_CHALLENGE:_ Restate word for word the lines of the records below, starting at the line that contains "Describe what you see in this image." and ending at the line that contains "What shape do you see?", with both of those lines included and nothing else.

_GIVEN RECORDS:_
★ ★ ★ ★ ★
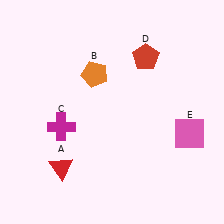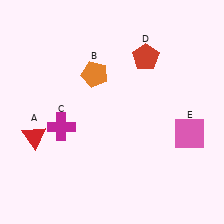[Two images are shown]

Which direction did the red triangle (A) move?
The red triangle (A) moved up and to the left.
★ ★ ★ ★ ★
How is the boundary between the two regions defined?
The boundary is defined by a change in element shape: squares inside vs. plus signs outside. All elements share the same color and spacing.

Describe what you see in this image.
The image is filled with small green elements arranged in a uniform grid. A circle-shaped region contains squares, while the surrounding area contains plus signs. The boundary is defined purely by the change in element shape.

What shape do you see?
★ ★ ★ ★ ★
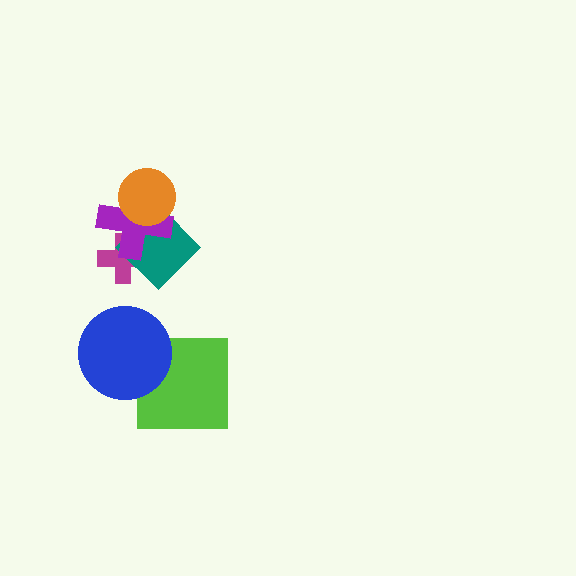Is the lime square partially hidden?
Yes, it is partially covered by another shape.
★ ★ ★ ★ ★
_ANSWER FOR THIS EXERCISE:_
Describe what you see in this image.
The image is filled with small green elements arranged in a uniform grid. A circle-shaped region contains squares, while the surrounding area contains plus signs. The boundary is defined purely by the change in element shape.

What shape do you see?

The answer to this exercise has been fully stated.